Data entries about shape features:
________

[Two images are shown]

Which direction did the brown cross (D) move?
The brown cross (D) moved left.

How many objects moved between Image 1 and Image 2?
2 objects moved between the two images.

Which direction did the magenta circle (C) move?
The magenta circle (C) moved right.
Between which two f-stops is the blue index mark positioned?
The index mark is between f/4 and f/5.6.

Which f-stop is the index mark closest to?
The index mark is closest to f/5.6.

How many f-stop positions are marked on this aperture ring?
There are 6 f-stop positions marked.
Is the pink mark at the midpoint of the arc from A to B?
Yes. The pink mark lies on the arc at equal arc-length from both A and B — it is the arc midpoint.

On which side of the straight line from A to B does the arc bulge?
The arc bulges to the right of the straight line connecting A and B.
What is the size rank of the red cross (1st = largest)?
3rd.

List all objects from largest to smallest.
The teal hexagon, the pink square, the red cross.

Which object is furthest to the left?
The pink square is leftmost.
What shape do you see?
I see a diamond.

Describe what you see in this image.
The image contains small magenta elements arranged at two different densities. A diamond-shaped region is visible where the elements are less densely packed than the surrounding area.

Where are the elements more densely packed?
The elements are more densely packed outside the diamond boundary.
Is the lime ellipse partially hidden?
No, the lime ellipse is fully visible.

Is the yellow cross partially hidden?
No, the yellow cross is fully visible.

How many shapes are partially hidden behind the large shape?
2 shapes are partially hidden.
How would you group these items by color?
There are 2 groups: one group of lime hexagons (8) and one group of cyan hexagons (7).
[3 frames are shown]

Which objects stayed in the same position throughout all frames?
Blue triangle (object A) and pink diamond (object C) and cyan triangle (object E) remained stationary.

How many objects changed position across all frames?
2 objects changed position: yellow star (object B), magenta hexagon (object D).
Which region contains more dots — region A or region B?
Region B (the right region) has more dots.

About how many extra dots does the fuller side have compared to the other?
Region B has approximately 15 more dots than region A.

________

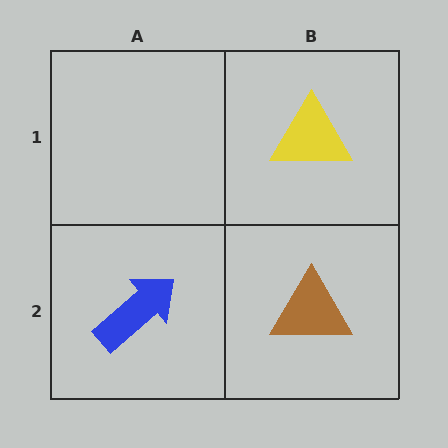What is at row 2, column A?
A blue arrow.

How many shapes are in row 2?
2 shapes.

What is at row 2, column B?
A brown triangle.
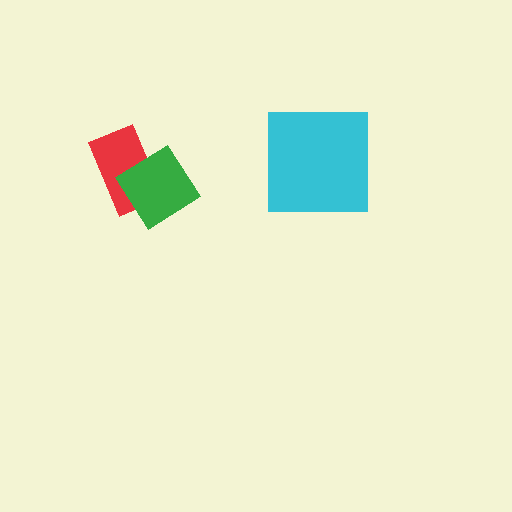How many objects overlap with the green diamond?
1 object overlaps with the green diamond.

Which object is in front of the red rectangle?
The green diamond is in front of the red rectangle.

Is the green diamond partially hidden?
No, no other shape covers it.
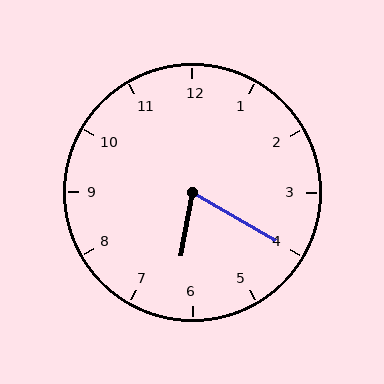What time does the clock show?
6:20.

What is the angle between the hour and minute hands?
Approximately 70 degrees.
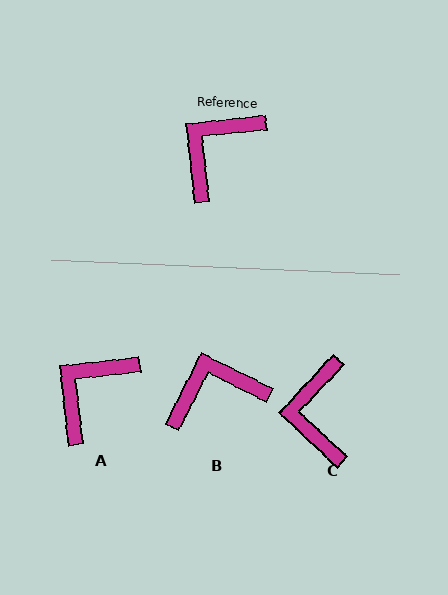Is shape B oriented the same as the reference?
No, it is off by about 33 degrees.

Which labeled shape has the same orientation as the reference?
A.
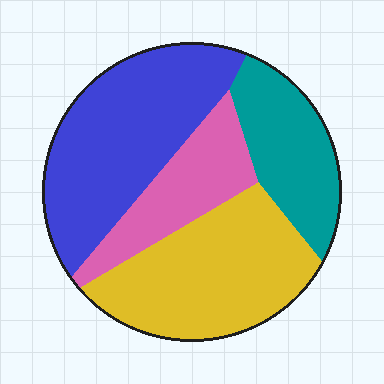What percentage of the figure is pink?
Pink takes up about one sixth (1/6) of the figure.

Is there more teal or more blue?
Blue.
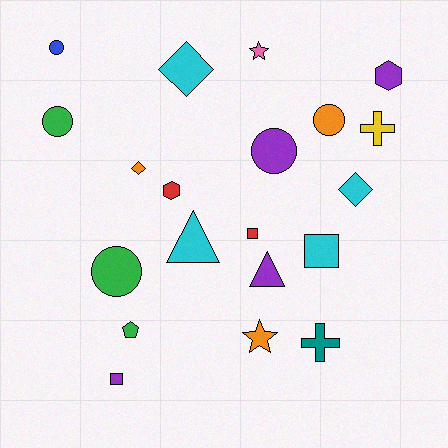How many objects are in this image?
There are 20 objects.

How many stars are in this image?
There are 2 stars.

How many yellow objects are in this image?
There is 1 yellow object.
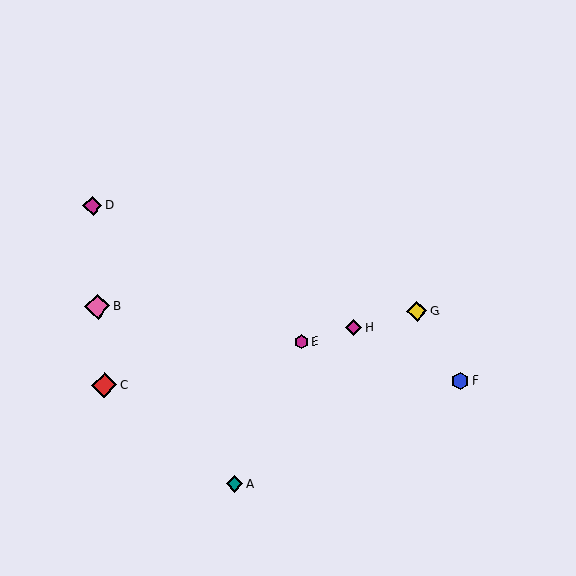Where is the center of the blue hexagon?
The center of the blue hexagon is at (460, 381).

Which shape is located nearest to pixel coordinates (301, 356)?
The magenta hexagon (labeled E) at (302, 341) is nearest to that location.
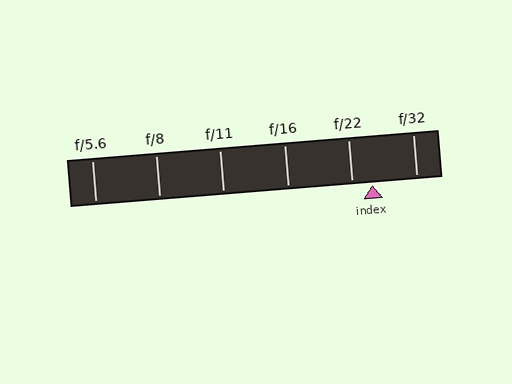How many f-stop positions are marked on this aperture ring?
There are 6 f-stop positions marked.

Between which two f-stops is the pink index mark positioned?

________

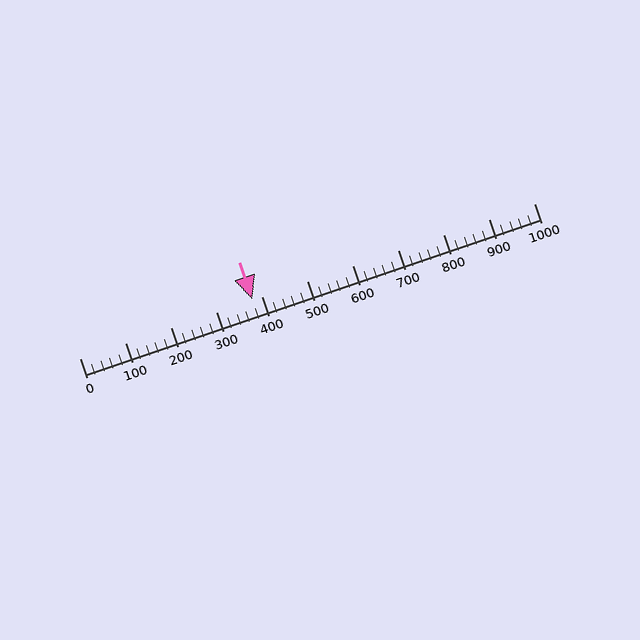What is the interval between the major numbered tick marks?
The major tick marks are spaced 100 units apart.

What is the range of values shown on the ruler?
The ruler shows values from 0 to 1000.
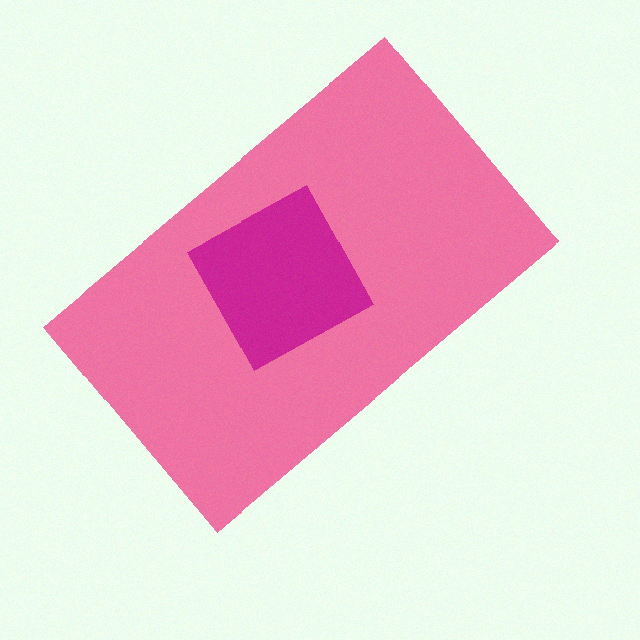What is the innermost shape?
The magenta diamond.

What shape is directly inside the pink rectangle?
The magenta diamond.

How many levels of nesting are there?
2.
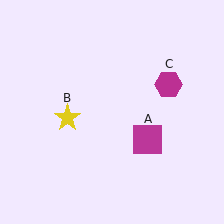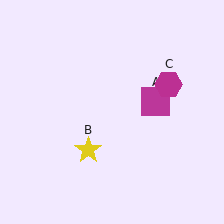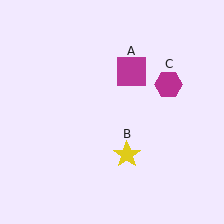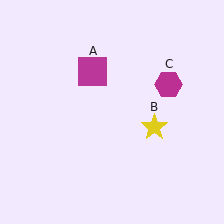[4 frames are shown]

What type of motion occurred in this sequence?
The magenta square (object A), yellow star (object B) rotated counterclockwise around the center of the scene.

________

• [PROBLEM TO SOLVE] Provide an exact reproduction of only those lines that start at the line containing "[Two images are shown]" and end at the line containing "[3 frames are shown]", inclusive.

• [FULL SOLUTION]
[Two images are shown]

Which direction did the brown cross (D) move?
The brown cross (D) moved left.

How many objects moved between Image 1 and Image 2?
2 objects moved between the two images.

Which direction did the magenta circle (C) move?
The magenta circle (C) moved right.
Between which two f-stops is the blue index mark positioned?
The index mark is between f/4 and f/5.6.

Which f-stop is the index mark closest to?
The index mark is closest to f/5.6.

How many f-stop positions are marked on this aperture ring?
There are 6 f-stop positions marked.
Is the pink mark at the midpoint of the arc from A to B?
Yes. The pink mark lies on the arc at equal arc-length from both A and B — it is the arc midpoint.

On which side of the straight line from A to B does the arc bulge?
The arc bulges to the right of the straight line connecting A and B.
What is the size rank of the red cross (1st = largest)?
3rd.

List all objects from largest to smallest.
The teal hexagon, the pink square, the red cross.

Which object is furthest to the left?
The pink square is leftmost.
What shape do you see?
I see a diamond.

Describe what you see in this image.
The image contains small magenta elements arranged at two different densities. A diamond-shaped region is visible where the elements are less densely packed than the surrounding area.

Where are the elements more densely packed?
The elements are more densely packed outside the diamond boundary.
Is the lime ellipse partially hidden?
No, the lime ellipse is fully visible.

Is the yellow cross partially hidden?
No, the yellow cross is fully visible.

How many shapes are partially hidden behind the large shape?
2 shapes are partially hidden.
How would you group these items by color?
There are 2 groups: one group of lime hexagons (8) and one group of cyan hexagons (7).
[3 frames are shown]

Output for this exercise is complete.